• **Problem to solve**: All of the listing below must be repeated word for word. Pictures are the only thing to omit.

• **Data for this task**:
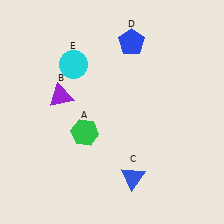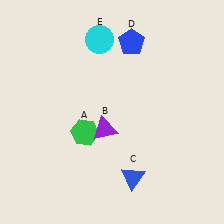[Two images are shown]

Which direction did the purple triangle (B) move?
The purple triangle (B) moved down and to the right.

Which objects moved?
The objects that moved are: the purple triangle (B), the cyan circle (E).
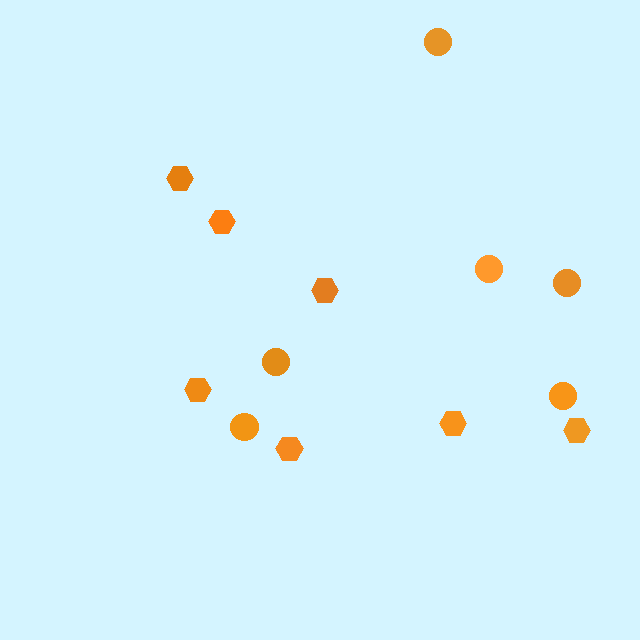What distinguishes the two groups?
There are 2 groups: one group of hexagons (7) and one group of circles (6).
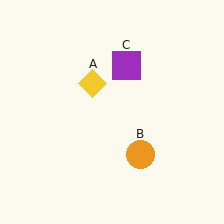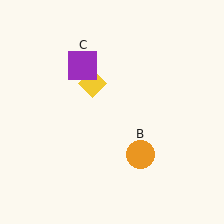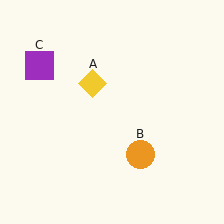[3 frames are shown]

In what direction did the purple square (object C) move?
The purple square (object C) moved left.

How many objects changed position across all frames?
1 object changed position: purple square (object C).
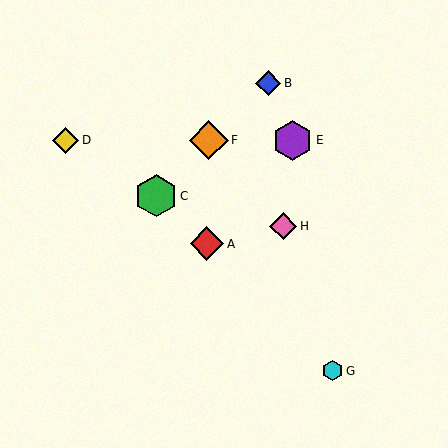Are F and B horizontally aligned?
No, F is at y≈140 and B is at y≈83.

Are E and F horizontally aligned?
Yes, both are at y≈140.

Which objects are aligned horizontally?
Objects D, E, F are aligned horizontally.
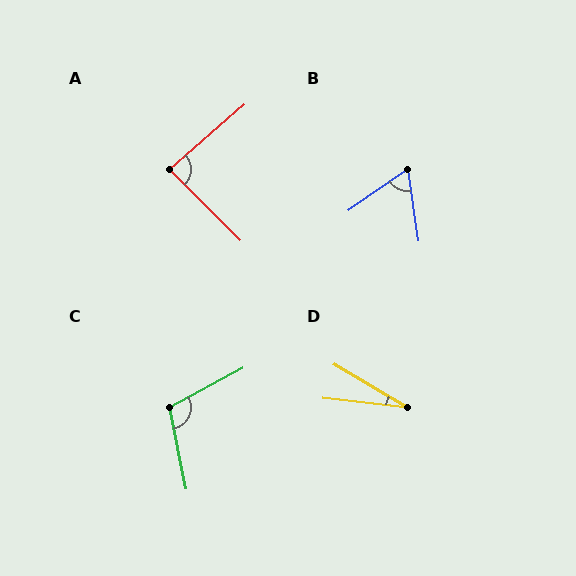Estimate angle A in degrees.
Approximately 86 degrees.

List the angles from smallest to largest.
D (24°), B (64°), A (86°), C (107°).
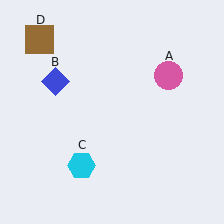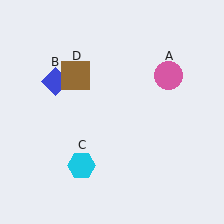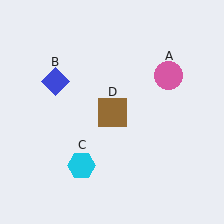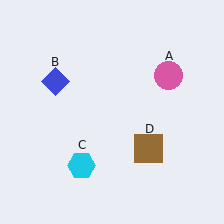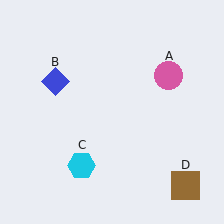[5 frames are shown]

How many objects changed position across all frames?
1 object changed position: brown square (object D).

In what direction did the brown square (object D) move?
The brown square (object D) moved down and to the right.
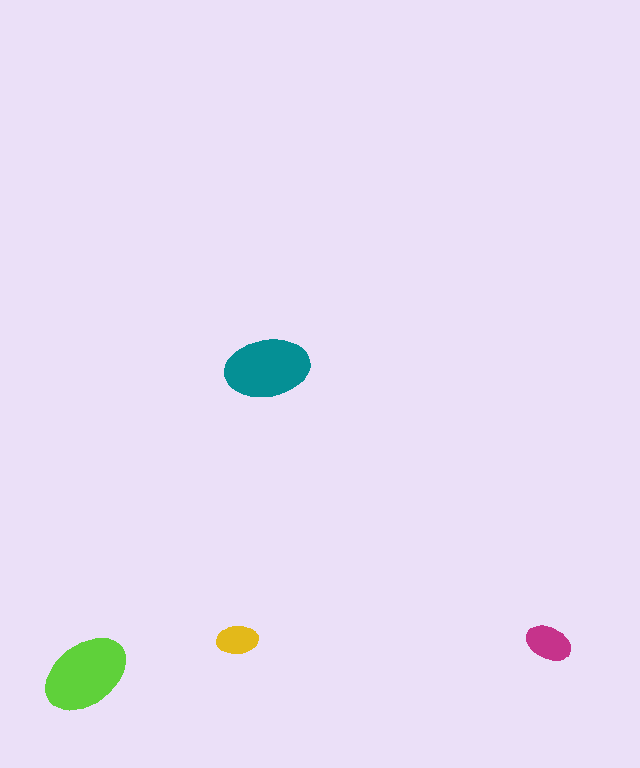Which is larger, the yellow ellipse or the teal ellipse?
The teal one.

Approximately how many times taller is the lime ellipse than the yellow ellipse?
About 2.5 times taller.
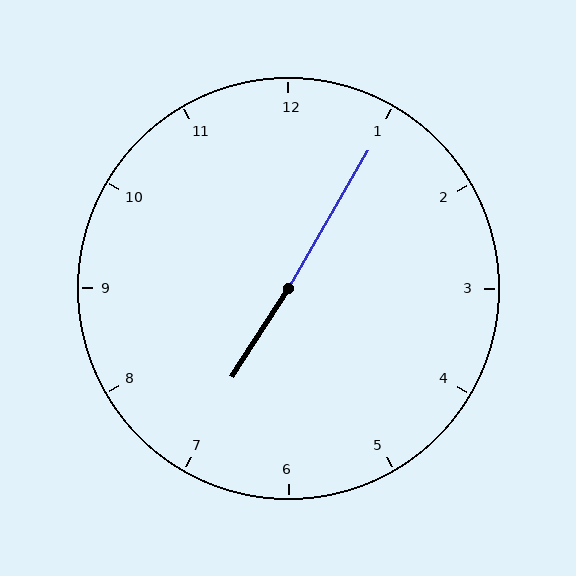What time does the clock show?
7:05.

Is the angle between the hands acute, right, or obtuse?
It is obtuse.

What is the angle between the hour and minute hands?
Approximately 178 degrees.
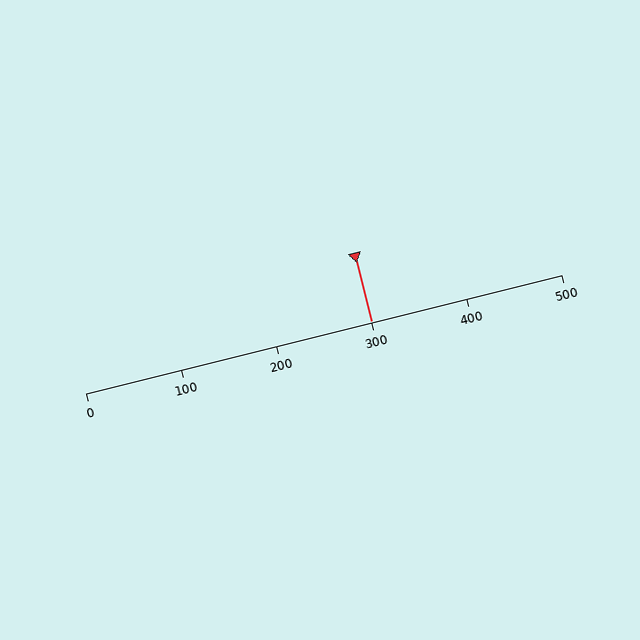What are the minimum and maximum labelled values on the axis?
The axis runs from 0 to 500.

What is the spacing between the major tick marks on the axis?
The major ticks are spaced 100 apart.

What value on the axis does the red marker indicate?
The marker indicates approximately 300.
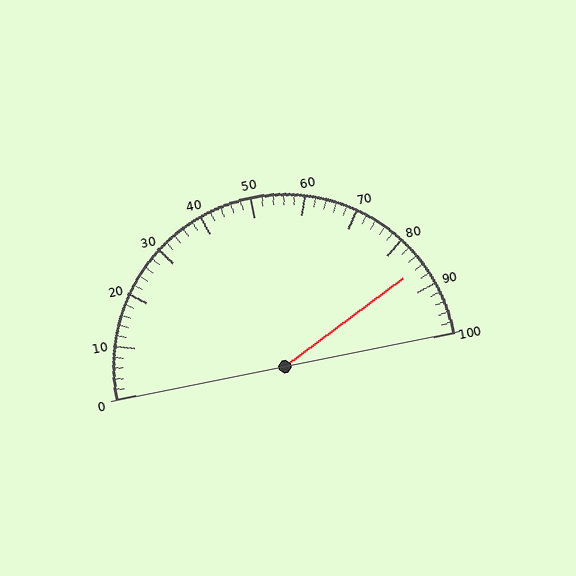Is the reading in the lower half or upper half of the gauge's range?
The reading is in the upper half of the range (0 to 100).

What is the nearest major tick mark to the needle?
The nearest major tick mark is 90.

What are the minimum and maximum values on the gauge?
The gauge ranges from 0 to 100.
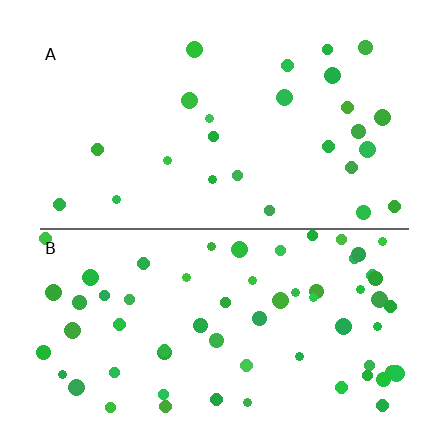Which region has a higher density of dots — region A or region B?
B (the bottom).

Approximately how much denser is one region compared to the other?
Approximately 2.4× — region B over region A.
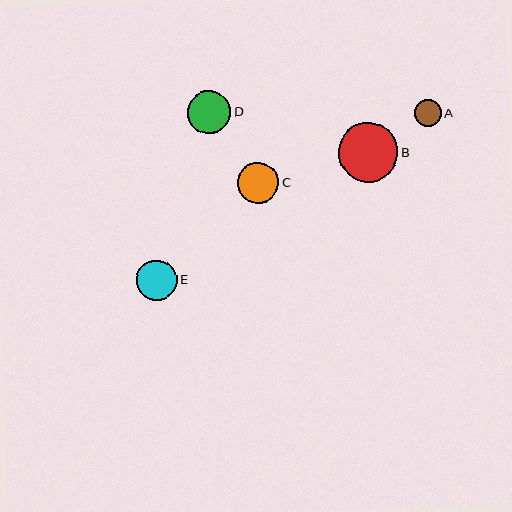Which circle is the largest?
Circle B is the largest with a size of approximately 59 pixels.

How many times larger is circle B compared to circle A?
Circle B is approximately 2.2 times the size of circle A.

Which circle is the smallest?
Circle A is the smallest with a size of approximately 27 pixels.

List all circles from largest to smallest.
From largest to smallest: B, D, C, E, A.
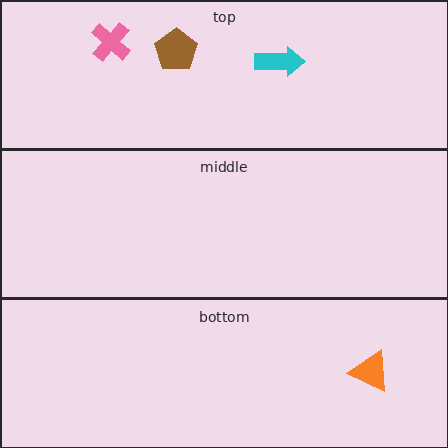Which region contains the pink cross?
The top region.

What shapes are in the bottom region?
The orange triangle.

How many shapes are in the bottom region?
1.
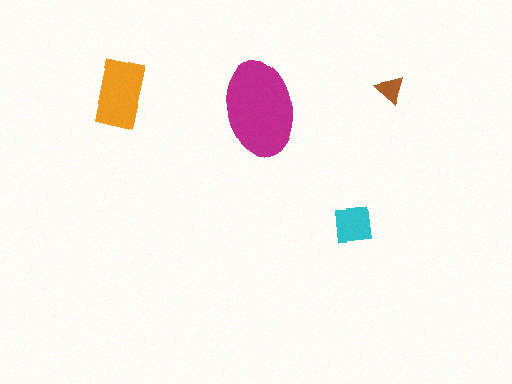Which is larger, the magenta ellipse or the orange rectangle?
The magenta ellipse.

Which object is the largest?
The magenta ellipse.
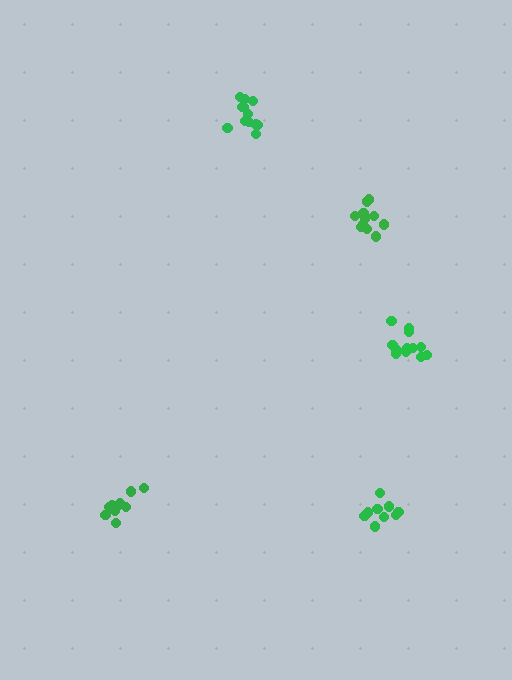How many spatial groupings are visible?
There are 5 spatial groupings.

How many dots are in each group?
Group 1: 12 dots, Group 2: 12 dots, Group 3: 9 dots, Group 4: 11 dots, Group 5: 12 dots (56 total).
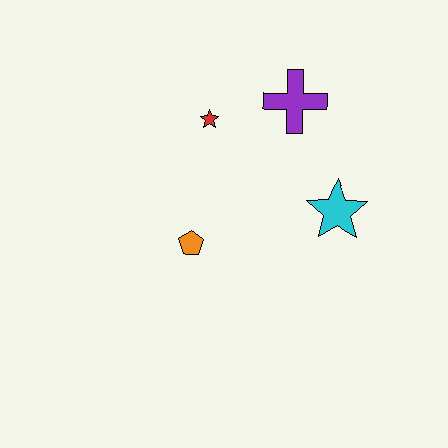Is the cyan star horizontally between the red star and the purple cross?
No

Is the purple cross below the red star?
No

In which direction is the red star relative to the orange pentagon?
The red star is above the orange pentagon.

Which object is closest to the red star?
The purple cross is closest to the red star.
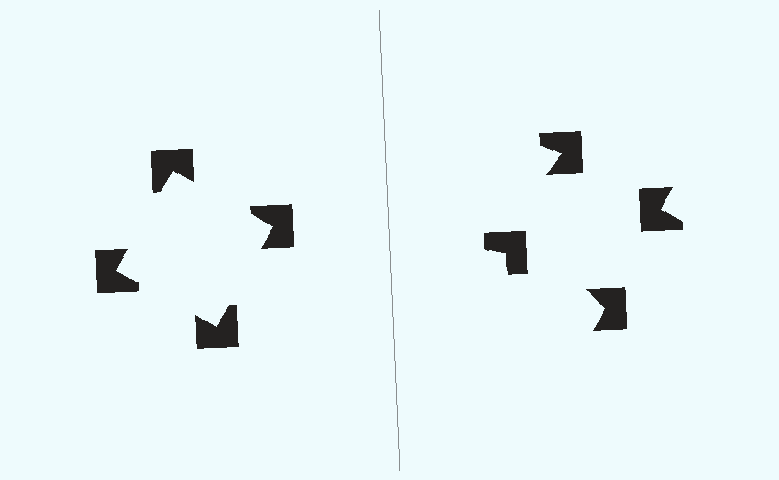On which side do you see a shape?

• **The reply**:
[Two images are shown]

Which direction did the purple triangle (B) move?
The purple triangle (B) moved down and to the right.

Which objects moved?
The objects that moved are: the purple triangle (B), the cyan circle (E).
What distinguishes the two groups?
There are 2 groups: one group of hexagons (7) and one group of circles (6).
[3 frames are shown]

In what direction did the purple square (object C) move?
The purple square (object C) moved left.

How many objects changed position across all frames?
1 object changed position: purple square (object C).
Are F and B horizontally aligned?
No, F is at y≈140 and B is at y≈83.

Are E and F horizontally aligned?
Yes, both are at y≈140.

Which objects are aligned horizontally?
Objects D, E, F are aligned horizontally.
Estimate angle A in degrees.
Approximately 86 degrees.

List the angles from smallest to largest.
D (24°), B (64°), A (86°), C (107°).
[5 frames are shown]

How many objects changed position across all frames?
1 object changed position: brown square (object D).

In what direction did the brown square (object D) move?
The brown square (object D) moved down and to the right.
Which is larger, the yellow ellipse or the teal ellipse?
The teal one.

Approximately how many times taller is the lime ellipse than the yellow ellipse?
About 2.5 times taller.
What time does the clock show?
7:05.

Is the angle between the hands acute, right, or obtuse?
It is obtuse.

What is the angle between the hour and minute hands?
Approximately 178 degrees.
What are the minimum and maximum labelled values on the axis?
The axis runs from 0 to 500.

What is the spacing between the major tick marks on the axis?
The major ticks are spaced 100 apart.

What value on the axis does the red marker indicate?
The marker indicates approximately 300.
Is the reading in the lower half or upper half of the gauge's range?
The reading is in the upper half of the range (0 to 100).

What is the nearest major tick mark to the needle?
The nearest major tick mark is 90.

What are the minimum and maximum values on the gauge?
The gauge ranges from 0 to 100.
Which region has a higher density of dots — region A or region B?
B (the bottom).

Approximately how much denser is one region compared to the other?
Approximately 2.4× — region B over region A.
Which circle is the largest?
Circle B is the largest with a size of approximately 59 pixels.

How many times larger is circle B compared to circle A?
Circle B is approximately 2.2 times the size of circle A.

Which circle is the smallest?
Circle A is the smallest with a size of approximately 27 pixels.

List all circles from largest to smallest.
From largest to smallest: B, D, C, E, A.
Which region contains the pink cross?
The top region.

What shapes are in the bottom region?
The orange triangle.

How many shapes are in the bottom region?
1.
Which is larger, the magenta ellipse or the orange rectangle?
The magenta ellipse.

Which object is the largest?
The magenta ellipse.
How many spatial groupings are visible?
There are 5 spatial groupings.

How many dots are in each group?
Group 1: 12 dots, Group 2: 12 dots, Group 3: 9 dots, Group 4: 11 dots, Group 5: 12 dots (56 total).
Is the cyan star horizontally between the red star and the purple cross?
No

Is the purple cross below the red star?
No

In which direction is the red star relative to the orange pentagon?
The red star is above the orange pentagon.

Which object is closest to the red star?
The purple cross is closest to the red star.
On which side do you see a shape?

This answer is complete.